-- Description of the task --
Return exactly the lines from the one containing "points A and C?" through the last line of the records below, both included, and leave out any pictures.

-- Data rows --
──────

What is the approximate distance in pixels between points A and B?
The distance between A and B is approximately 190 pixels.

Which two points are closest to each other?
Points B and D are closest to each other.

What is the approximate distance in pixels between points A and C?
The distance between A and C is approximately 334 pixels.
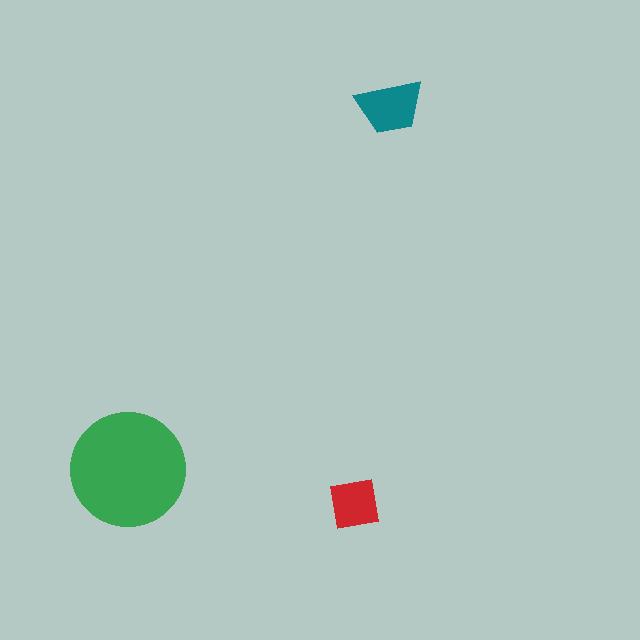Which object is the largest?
The green circle.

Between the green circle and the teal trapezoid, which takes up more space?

──────

-- Written answer --
What is the approximate distance in pixels between points A and C?
The distance between A and C is approximately 334 pixels.
Which object is the largest?
The green circle.

Between the green circle and the teal trapezoid, which takes up more space?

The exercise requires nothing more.